### What the exercise asks
Take the entries that follow and return only the lines from the one with "Are the two" through the final line, leaving every picture behind.

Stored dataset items
# # # # # # #

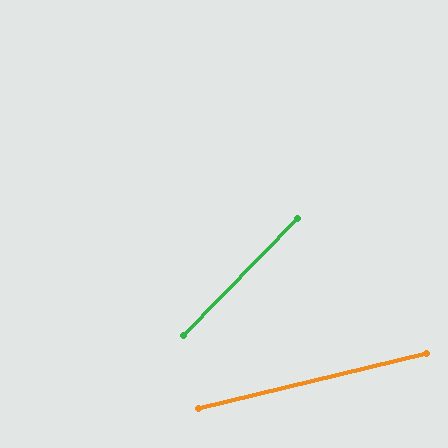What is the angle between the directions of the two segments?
Approximately 32 degrees.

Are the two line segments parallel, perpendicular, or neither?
Neither parallel nor perpendicular — they differ by about 32°.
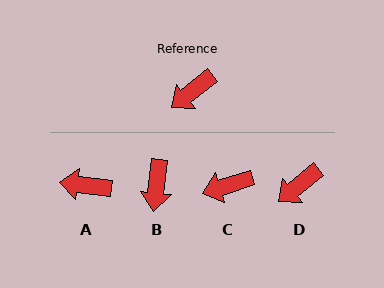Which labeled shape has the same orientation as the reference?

# # # # # # #

### Result of this task
Are the two line segments parallel, perpendicular, or neither?
Neither parallel nor perpendicular — they differ by about 32°.
Which labeled shape has the same orientation as the reference?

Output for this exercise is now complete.